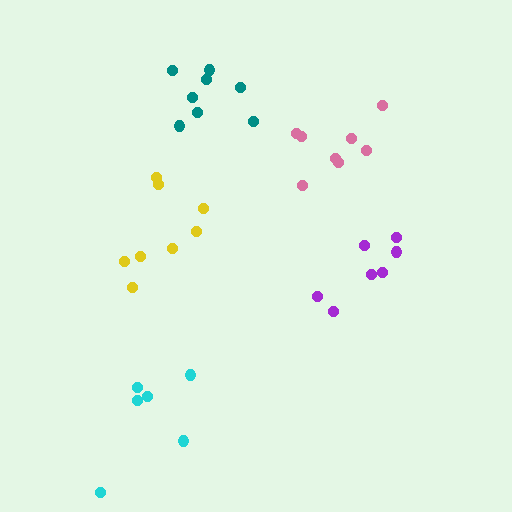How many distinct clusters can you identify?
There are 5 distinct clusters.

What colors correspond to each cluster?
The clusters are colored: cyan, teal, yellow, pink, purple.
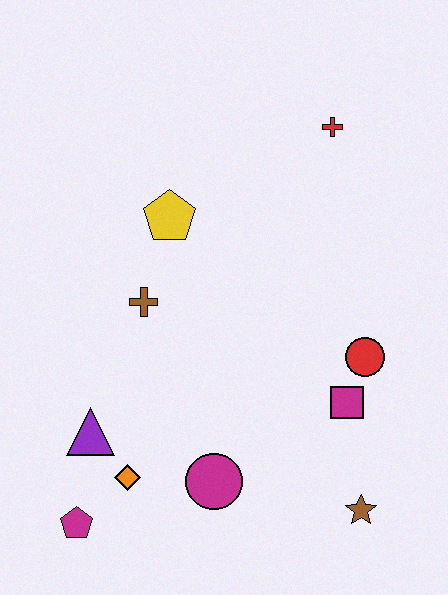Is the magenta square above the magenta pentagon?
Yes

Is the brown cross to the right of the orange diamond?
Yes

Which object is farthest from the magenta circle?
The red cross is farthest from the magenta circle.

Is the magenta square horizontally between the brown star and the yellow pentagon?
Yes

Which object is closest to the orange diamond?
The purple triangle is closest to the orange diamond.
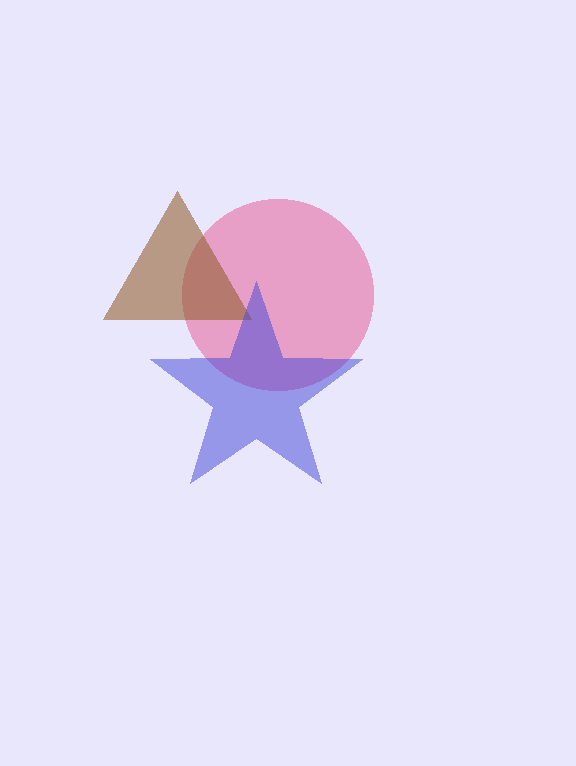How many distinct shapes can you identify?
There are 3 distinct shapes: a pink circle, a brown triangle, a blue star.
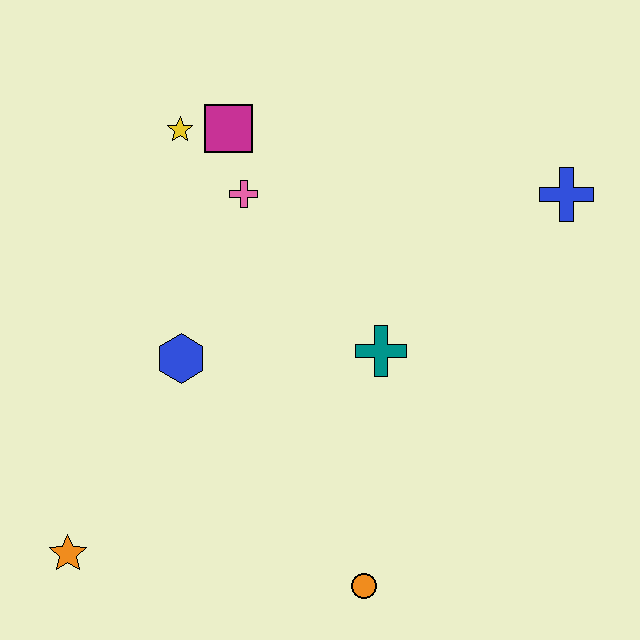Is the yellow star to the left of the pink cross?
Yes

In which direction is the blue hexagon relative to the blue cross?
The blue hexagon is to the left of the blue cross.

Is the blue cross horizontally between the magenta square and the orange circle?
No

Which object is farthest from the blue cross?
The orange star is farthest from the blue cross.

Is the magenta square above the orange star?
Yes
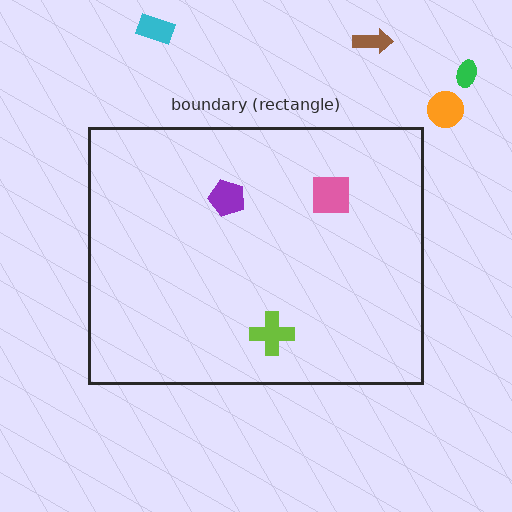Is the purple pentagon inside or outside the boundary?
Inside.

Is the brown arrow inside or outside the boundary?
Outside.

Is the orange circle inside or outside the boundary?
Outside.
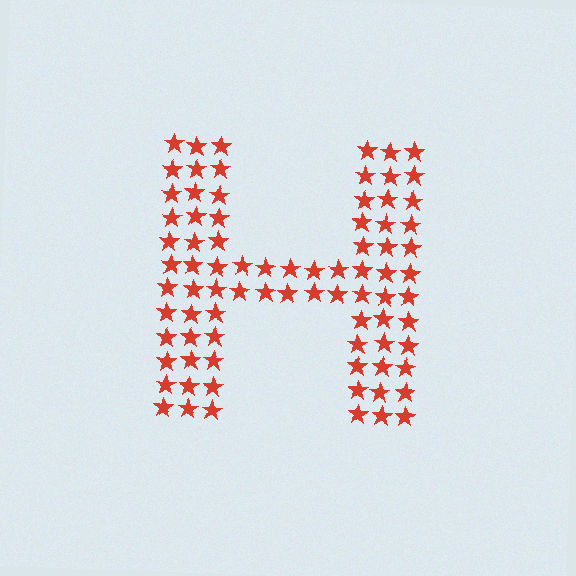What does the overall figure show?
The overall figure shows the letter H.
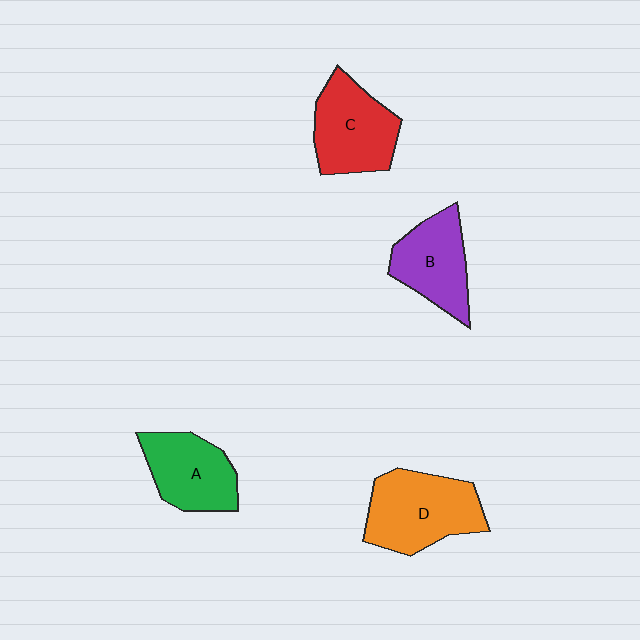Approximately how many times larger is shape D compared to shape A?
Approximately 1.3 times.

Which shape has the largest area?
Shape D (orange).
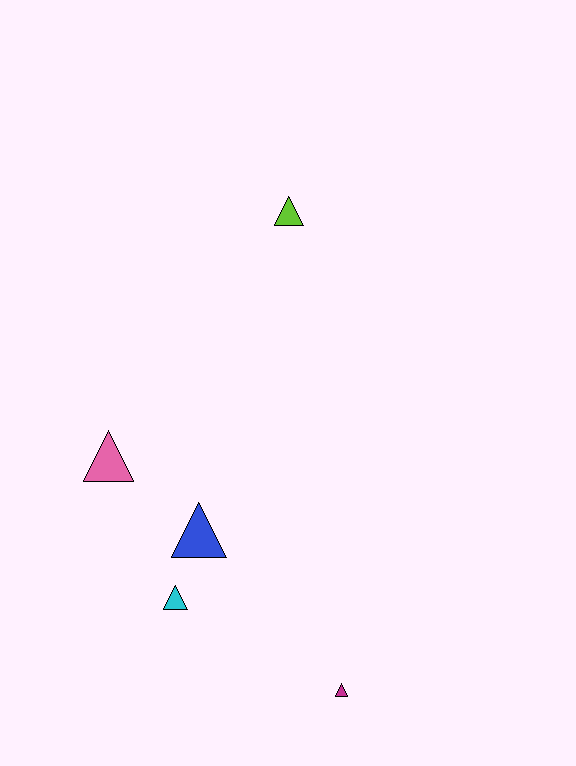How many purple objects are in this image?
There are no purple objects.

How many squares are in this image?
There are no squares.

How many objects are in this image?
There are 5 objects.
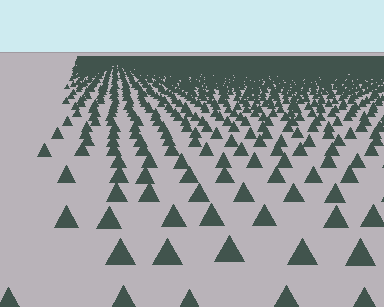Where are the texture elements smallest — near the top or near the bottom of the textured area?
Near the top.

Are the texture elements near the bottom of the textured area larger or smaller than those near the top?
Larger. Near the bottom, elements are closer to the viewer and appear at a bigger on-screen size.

####

- [Goal of the exercise] Except for the pictures, copy every line of the records above exactly.

- [Result]
How many distinct clusters can you identify?
There are 5 distinct clusters.

What colors correspond to each cluster?
The clusters are colored: cyan, teal, yellow, pink, purple.
Is the magenta square above the magenta pentagon?
Yes

Is the brown cross to the right of the orange diamond?
Yes

Which object is farthest from the magenta circle?
The red cross is farthest from the magenta circle.

Is the magenta square horizontally between the brown star and the yellow pentagon?
Yes

Which object is closest to the orange diamond?
The purple triangle is closest to the orange diamond.
How many distinct shapes can you identify?
There are 3 distinct shapes: a pink circle, a brown triangle, a blue star.
Is the yellow star to the left of the pink cross?
Yes

In which direction is the blue hexagon relative to the blue cross?
The blue hexagon is to the left of the blue cross.

Is the blue cross horizontally between the magenta square and the orange circle?
No

Which object is farthest from the blue cross?
The orange star is farthest from the blue cross.

Is the magenta square above the orange star?
Yes
Is the purple pentagon inside or outside the boundary?
Inside.

Is the brown arrow inside or outside the boundary?
Outside.

Is the orange circle inside or outside the boundary?
Outside.
What does the overall figure show?
The overall figure shows the letter H.
Approximately how many times larger is shape D compared to shape A?
Approximately 1.3 times.

Which shape has the largest area?
Shape D (orange).
How many purple objects are in this image?
There are no purple objects.

How many squares are in this image?
There are no squares.

How many objects are in this image?
There are 5 objects.
Where are the texture elements smallest — near the top or near the bottom of the textured area?
Near the top.

Are the texture elements near the bottom of the textured area larger or smaller than those near the top?
Larger. Near the bottom, elements are closer to the viewer and appear at a bigger on-screen size.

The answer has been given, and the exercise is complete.